§ **Goal**
Do not carry the pictures over; copy every other part of the entries exactly.

Records from a geometry dataset:
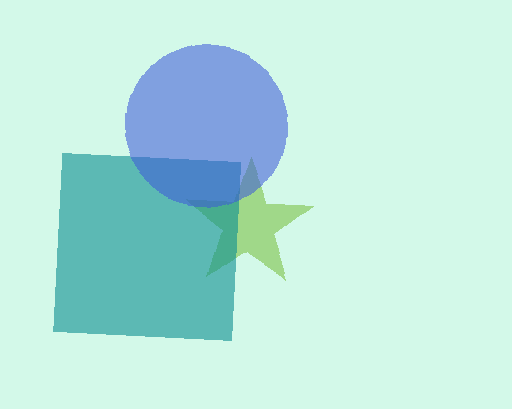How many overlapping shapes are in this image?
There are 3 overlapping shapes in the image.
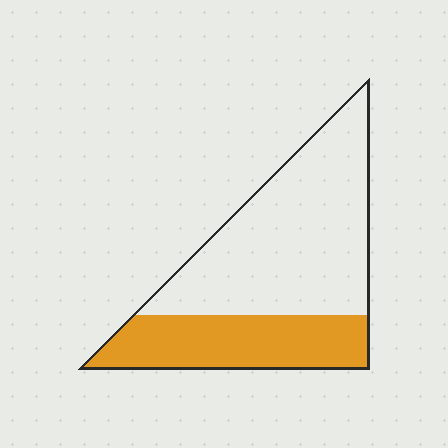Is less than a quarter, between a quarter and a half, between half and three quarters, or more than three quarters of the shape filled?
Between a quarter and a half.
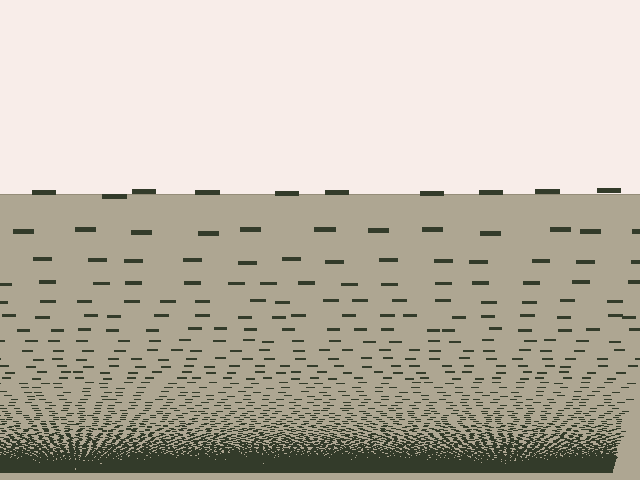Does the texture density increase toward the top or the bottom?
Density increases toward the bottom.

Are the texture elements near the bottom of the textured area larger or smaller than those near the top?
Smaller. The gradient is inverted — elements near the bottom are smaller and denser.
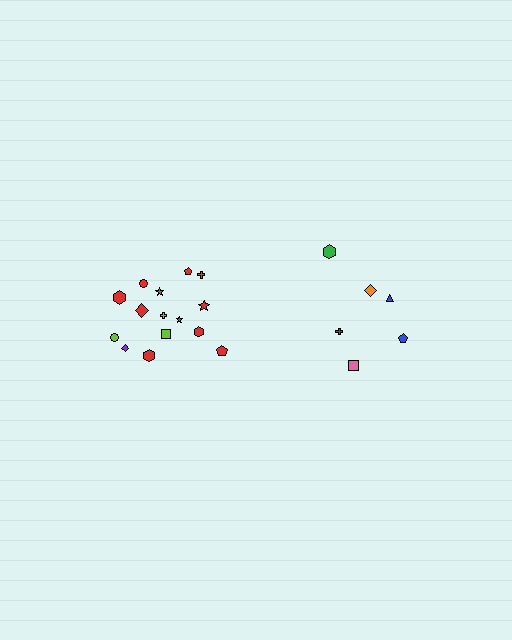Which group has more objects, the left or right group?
The left group.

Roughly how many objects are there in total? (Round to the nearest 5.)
Roughly 20 objects in total.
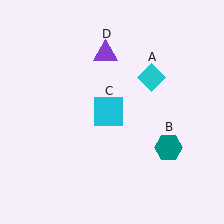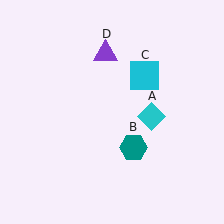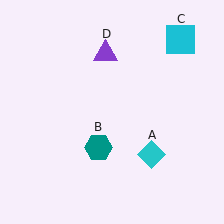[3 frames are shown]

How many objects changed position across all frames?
3 objects changed position: cyan diamond (object A), teal hexagon (object B), cyan square (object C).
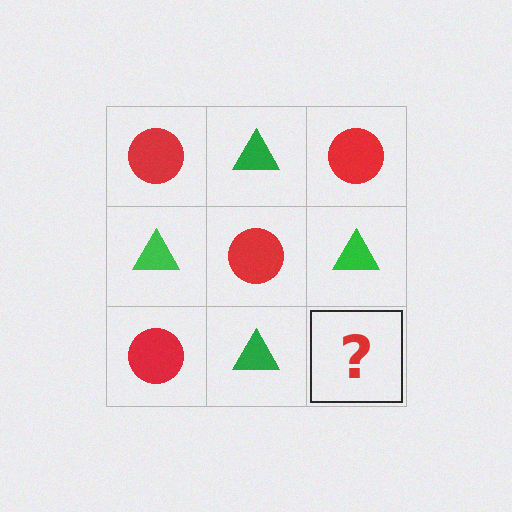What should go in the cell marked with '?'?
The missing cell should contain a red circle.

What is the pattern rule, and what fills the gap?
The rule is that it alternates red circle and green triangle in a checkerboard pattern. The gap should be filled with a red circle.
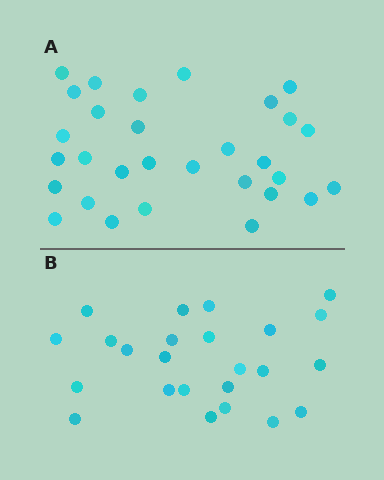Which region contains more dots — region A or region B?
Region A (the top region) has more dots.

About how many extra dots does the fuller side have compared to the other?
Region A has about 6 more dots than region B.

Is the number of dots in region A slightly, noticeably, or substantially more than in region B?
Region A has noticeably more, but not dramatically so. The ratio is roughly 1.2 to 1.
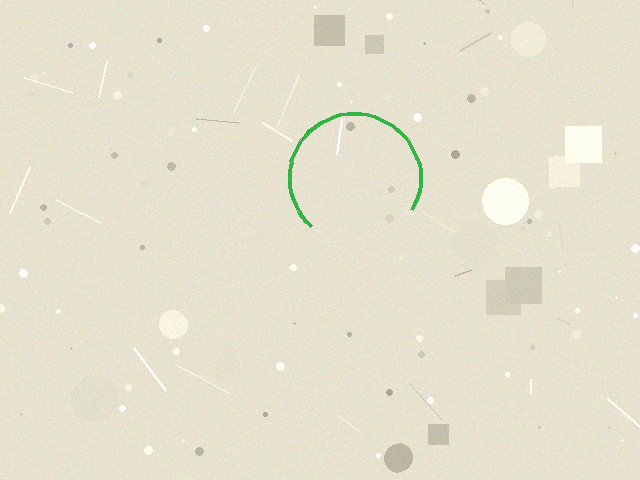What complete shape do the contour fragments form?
The contour fragments form a circle.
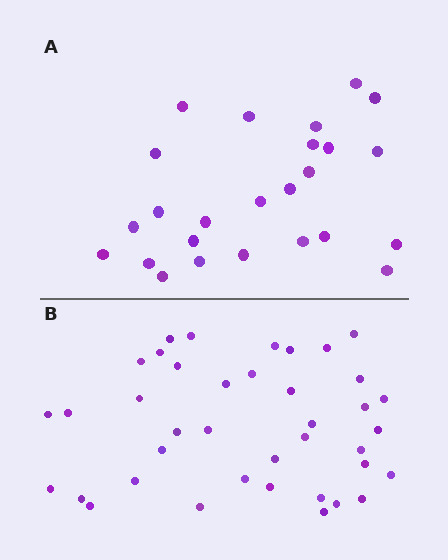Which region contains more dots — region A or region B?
Region B (the bottom region) has more dots.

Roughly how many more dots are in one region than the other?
Region B has approximately 15 more dots than region A.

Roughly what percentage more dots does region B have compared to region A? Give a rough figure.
About 55% more.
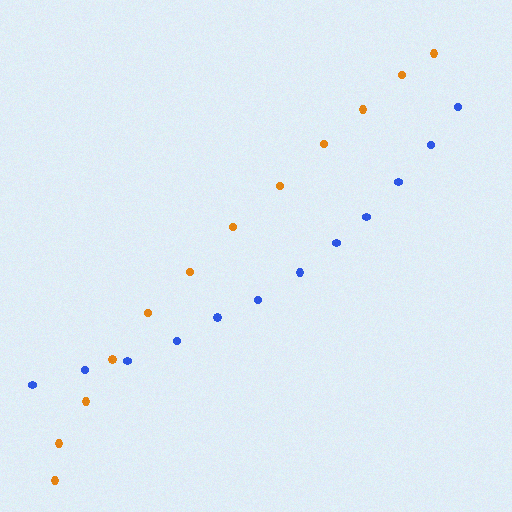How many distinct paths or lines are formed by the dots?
There are 2 distinct paths.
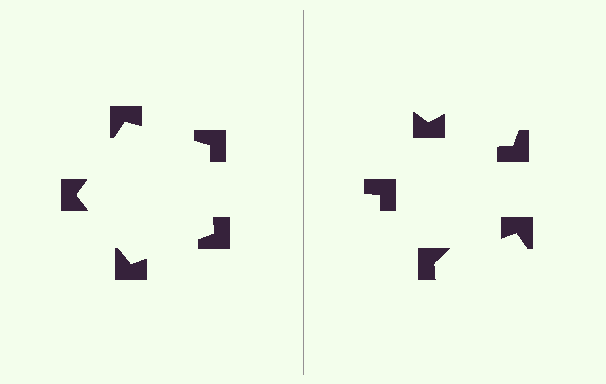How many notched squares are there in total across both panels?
10 — 5 on each side.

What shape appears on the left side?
An illusory pentagon.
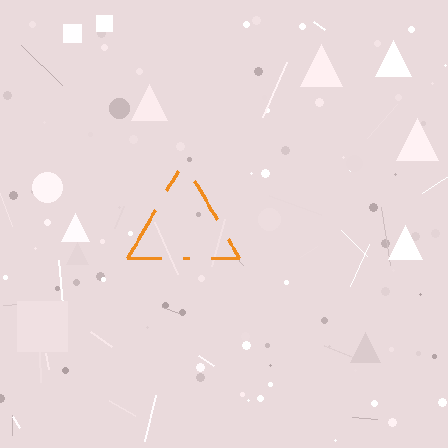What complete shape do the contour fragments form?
The contour fragments form a triangle.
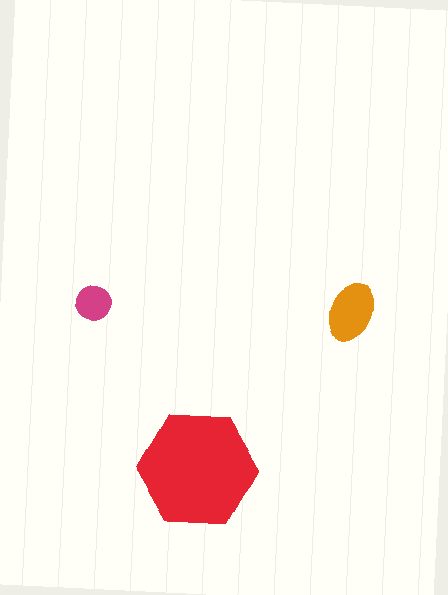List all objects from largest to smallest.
The red hexagon, the orange ellipse, the magenta circle.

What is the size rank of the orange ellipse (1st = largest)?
2nd.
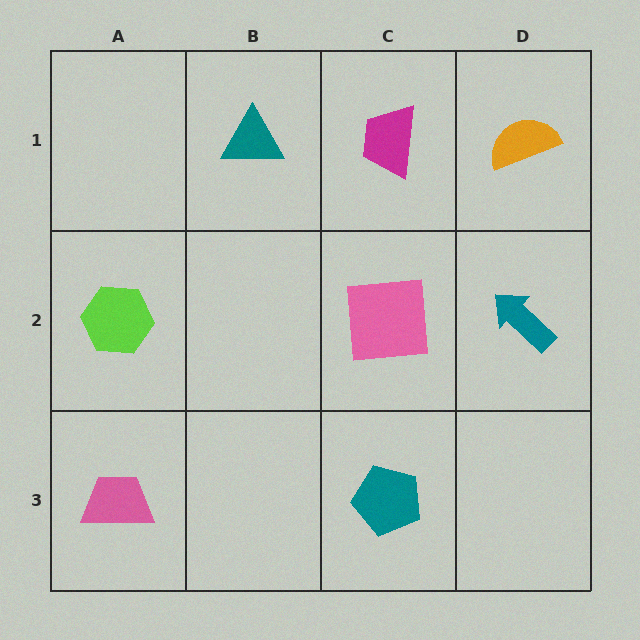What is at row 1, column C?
A magenta trapezoid.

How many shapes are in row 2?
3 shapes.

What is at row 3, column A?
A pink trapezoid.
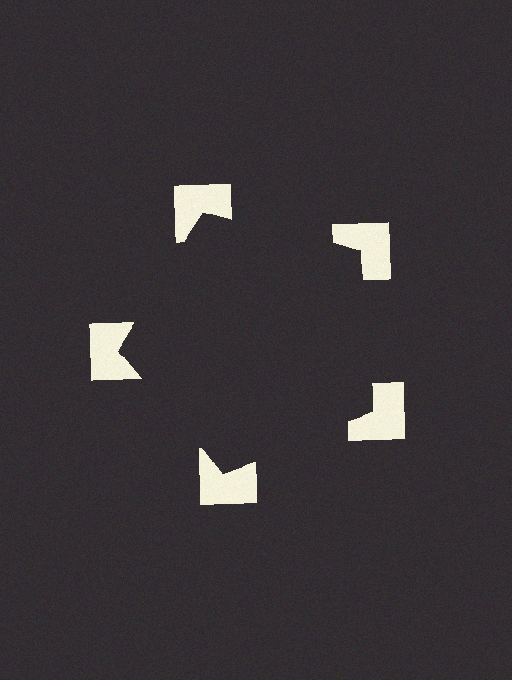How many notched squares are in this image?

§ **The result**
How many overlapping shapes are in this image?
There are 3 overlapping shapes in the image.
Is less than a quarter, between a quarter and a half, between half and three quarters, or more than three quarters of the shape filled?
Between a quarter and a half.
Does the texture density increase toward the top or the bottom?
Density increases toward the bottom.

Are the texture elements near the bottom of the textured area larger or smaller than those near the top?
Smaller. The gradient is inverted — elements near the bottom are smaller and denser.
Which group has more objects, the left or right group?
The left group.

Roughly how many objects are there in total? (Round to the nearest 5.)
Roughly 20 objects in total.
[3 frames are shown]

How many objects changed position across all frames?
3 objects changed position: cyan diamond (object A), teal hexagon (object B), cyan square (object C).
What should go in the cell marked with '?'?
The missing cell should contain a red circle.

What is the pattern rule, and what fills the gap?
The rule is that it alternates red circle and green triangle in a checkerboard pattern. The gap should be filled with a red circle.
Which region contains more dots — region A or region B?
Region A (the top region) has more dots.

About how many extra dots does the fuller side have compared to the other?
Region A has about 6 more dots than region B.

Is the number of dots in region A slightly, noticeably, or substantially more than in region B?
Region A has noticeably more, but not dramatically so. The ratio is roughly 1.2 to 1.
What complete shape do the contour fragments form?
The contour fragments form a circle.
Which region contains more dots — region A or region B?
Region B (the bottom region) has more dots.

Roughly how many more dots are in one region than the other?
Region B has approximately 15 more dots than region A.

Roughly what percentage more dots does region B have compared to region A? Give a rough figure.
About 55% more.
How many distinct paths or lines are formed by the dots?
There are 2 distinct paths.
How many notched squares are there in total across both panels?
10 — 5 on each side.

What shape appears on the left side?
An illusory pentagon.
What complete shape do the contour fragments form?
The contour fragments form a triangle.
List all objects from largest to smallest.
The red hexagon, the orange ellipse, the magenta circle.

What is the size rank of the orange ellipse (1st = largest)?
2nd.
What is at row 1, column C?
A magenta trapezoid.

How many shapes are in row 2?
3 shapes.

What is at row 3, column A?
A pink trapezoid.
How many notched squares are in this image?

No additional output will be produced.